-- EXERCISE --
Your task is to copy the listing exactly. Drop any pictures from the copy.

-- GIVEN DATA --

++++++++++++++++++++

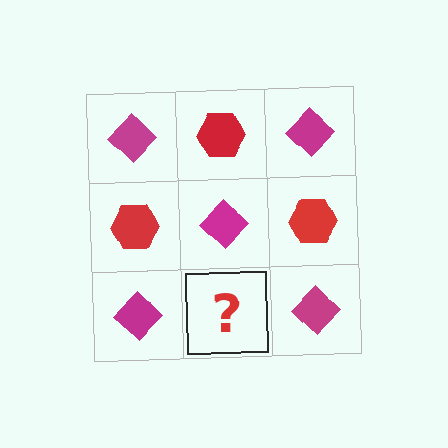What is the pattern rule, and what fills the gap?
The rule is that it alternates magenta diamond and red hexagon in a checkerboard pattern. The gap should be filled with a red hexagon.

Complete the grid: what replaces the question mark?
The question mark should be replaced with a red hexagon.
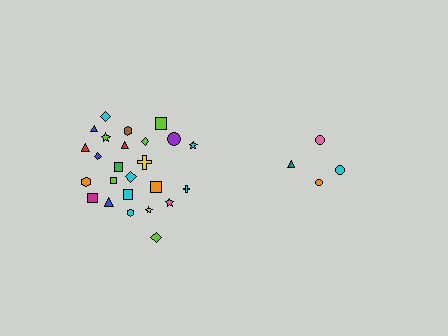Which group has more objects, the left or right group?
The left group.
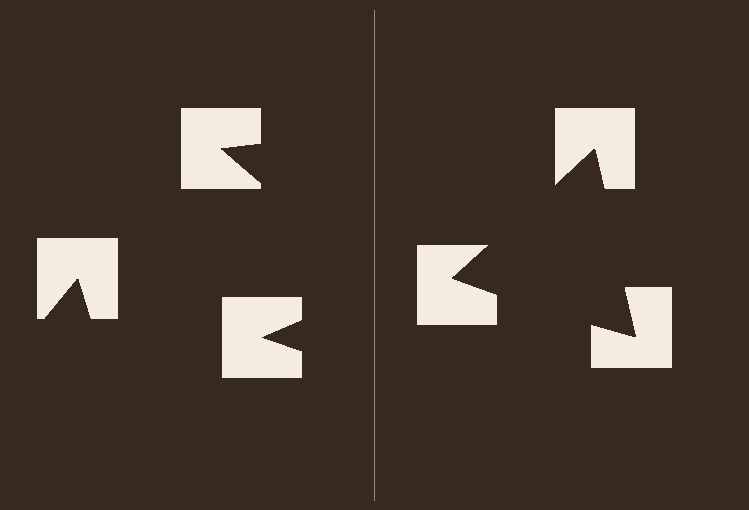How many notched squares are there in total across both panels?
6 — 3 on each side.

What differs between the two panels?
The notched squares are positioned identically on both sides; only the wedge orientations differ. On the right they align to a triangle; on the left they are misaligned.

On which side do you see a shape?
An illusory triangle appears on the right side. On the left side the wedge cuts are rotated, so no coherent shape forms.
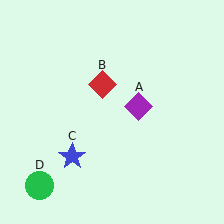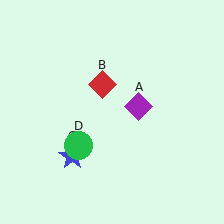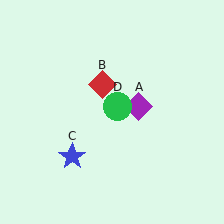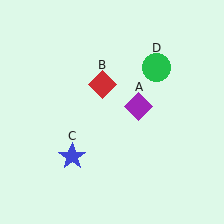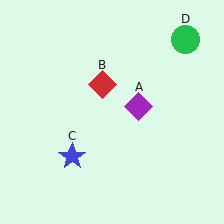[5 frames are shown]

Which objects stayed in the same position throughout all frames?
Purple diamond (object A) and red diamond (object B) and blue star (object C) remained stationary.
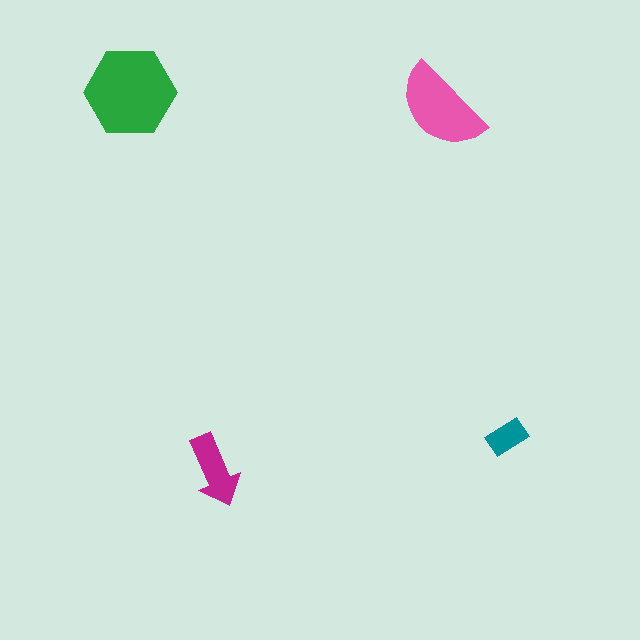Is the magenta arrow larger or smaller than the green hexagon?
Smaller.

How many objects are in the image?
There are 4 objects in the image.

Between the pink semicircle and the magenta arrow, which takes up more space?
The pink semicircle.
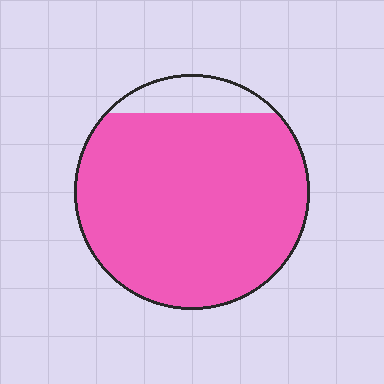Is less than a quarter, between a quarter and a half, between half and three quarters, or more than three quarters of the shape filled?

++++++++++++++++++++

-- THE RESULT --
What is the pattern rule, and what fills the gap?
The rule is that it alternates magenta diamond and red hexagon in a checkerboard pattern. The gap should be filled with a red hexagon.

Complete the grid: what replaces the question mark?
The question mark should be replaced with a red hexagon.
Which group has more objects, the left or right group?
The left group.
How many notched squares are there in total across both panels?
6 — 3 on each side.

What differs between the two panels?
The notched squares are positioned identically on both sides; only the wedge orientations differ. On the right they align to a triangle; on the left they are misaligned.

On which side do you see a shape?
An illusory triangle appears on the right side. On the left side the wedge cuts are rotated, so no coherent shape forms.
[5 frames are shown]

Which objects stayed in the same position throughout all frames?
Purple diamond (object A) and red diamond (object B) and blue star (object C) remained stationary.
Is the magenta arrow larger or smaller than the green hexagon?
Smaller.

How many objects are in the image?
There are 4 objects in the image.

Between the pink semicircle and the magenta arrow, which takes up more space?
The pink semicircle.
Is less than a quarter, between a quarter and a half, between half and three quarters, or more than three quarters of the shape filled?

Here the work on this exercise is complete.